Exercise directions :: Once the pictures are set aside, transcribe the remaining data exactly.

.....

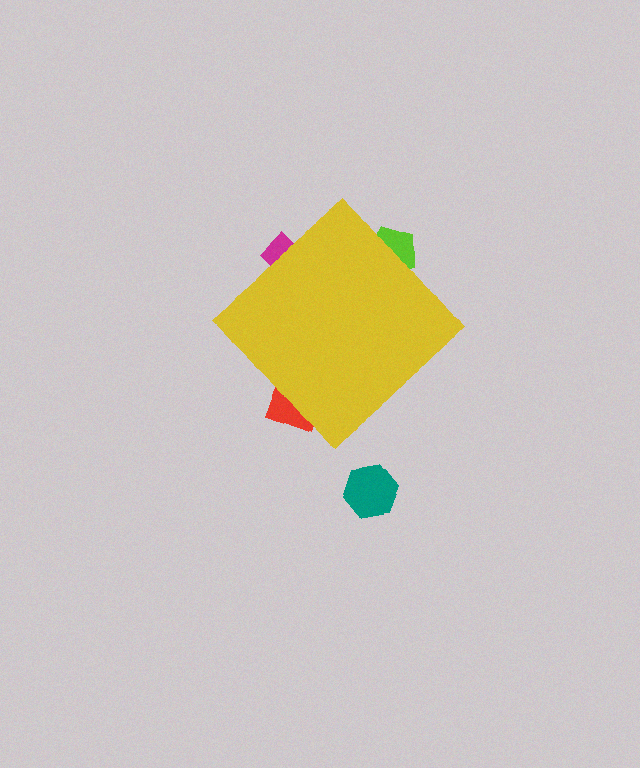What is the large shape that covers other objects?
A yellow diamond.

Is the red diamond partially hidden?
Yes, the red diamond is partially hidden behind the yellow diamond.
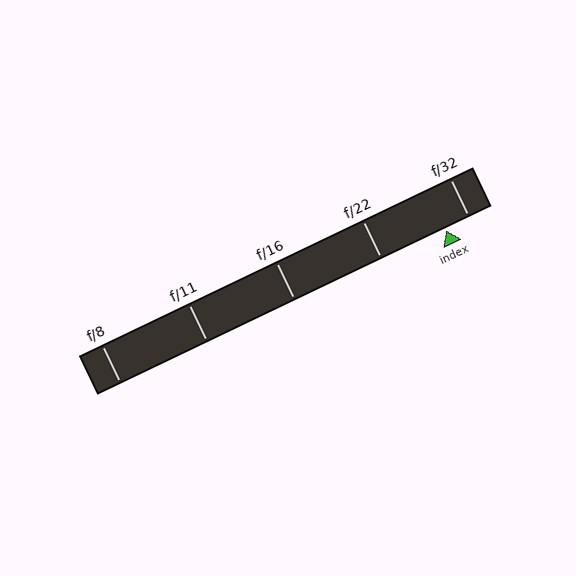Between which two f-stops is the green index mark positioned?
The index mark is between f/22 and f/32.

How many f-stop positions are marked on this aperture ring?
There are 5 f-stop positions marked.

.....

Reply to the task ::
What is the large shape that covers other objects?
A yellow diamond.

Is the red diamond partially hidden?
Yes, the red diamond is partially hidden behind the yellow diamond.
Between which two f-stops is the green index mark positioned?
The index mark is between f/22 and f/32.

How many f-stop positions are marked on this aperture ring?
There are 5 f-stop positions marked.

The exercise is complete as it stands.